TASK DIRECTIONS:
Copy nothing but the lines below running from the line containing "What are the pixel coordinates of point B?" through the line containing "In what direction did the yellow", both end lines included.

STORED RECORDS:
════════
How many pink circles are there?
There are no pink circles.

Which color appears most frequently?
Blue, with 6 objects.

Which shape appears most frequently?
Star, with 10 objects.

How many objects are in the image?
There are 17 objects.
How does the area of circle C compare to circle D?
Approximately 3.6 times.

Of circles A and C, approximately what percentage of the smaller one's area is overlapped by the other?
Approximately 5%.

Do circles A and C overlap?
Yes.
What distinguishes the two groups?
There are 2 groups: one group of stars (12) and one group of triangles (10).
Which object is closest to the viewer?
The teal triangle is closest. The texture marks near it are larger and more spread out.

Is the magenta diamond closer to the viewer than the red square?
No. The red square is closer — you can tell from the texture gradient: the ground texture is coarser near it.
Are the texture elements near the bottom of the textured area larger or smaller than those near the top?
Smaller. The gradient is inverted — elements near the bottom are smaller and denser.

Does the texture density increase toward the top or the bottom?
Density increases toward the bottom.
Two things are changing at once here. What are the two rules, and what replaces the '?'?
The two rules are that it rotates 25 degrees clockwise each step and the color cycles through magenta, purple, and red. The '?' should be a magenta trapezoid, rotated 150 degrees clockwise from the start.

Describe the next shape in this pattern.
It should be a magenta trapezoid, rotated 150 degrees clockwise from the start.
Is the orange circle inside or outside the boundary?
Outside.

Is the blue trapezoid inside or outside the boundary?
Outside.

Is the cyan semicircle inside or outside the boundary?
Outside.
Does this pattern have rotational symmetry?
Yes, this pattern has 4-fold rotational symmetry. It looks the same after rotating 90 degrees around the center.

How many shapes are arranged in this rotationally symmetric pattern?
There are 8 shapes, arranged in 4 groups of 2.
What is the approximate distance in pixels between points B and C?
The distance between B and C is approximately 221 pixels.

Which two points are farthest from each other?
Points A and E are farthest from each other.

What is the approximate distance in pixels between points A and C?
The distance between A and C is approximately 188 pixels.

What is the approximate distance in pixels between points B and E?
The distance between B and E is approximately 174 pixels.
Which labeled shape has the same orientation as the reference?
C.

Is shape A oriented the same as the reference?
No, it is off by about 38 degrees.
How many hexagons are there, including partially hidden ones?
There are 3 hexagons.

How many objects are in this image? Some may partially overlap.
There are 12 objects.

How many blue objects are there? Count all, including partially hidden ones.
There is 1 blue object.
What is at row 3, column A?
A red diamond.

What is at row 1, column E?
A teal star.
════════
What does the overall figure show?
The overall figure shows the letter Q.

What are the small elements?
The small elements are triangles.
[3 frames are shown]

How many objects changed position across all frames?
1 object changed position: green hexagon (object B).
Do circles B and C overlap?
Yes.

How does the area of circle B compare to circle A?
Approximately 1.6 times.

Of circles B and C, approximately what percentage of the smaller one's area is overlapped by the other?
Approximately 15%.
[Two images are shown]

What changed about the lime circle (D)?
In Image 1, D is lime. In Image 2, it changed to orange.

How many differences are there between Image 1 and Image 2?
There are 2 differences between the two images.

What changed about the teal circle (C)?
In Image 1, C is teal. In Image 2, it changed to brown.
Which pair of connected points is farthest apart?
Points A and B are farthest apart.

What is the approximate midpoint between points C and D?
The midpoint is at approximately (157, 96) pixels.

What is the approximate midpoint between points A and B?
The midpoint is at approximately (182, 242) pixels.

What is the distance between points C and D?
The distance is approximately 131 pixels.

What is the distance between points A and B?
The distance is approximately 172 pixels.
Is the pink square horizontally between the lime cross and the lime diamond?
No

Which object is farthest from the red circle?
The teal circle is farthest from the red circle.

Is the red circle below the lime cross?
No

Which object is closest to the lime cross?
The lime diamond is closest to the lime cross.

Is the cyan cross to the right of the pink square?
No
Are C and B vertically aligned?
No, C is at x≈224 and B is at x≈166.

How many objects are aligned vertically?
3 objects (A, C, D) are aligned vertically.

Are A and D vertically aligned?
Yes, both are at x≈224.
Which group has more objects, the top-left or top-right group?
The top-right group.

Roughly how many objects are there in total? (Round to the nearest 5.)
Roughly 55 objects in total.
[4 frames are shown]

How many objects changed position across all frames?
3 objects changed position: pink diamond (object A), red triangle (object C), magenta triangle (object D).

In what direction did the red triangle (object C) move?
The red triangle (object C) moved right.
════════
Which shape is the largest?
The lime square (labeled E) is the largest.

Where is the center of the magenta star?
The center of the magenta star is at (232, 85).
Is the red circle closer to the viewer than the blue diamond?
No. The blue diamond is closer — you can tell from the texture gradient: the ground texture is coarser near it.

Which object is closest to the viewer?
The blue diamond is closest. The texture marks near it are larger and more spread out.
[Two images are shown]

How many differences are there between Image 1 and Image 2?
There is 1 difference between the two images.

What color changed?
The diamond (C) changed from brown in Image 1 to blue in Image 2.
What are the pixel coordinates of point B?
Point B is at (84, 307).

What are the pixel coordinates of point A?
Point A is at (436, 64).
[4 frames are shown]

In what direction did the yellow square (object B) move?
════════
ANSWER FOR THE TASK:
What are the pixel coordinates of point B?
Point B is at (84, 307).

What are the pixel coordinates of point A?
Point A is at (436, 64).
[4 frames are shown]

In what direction did the yellow square (object B) move?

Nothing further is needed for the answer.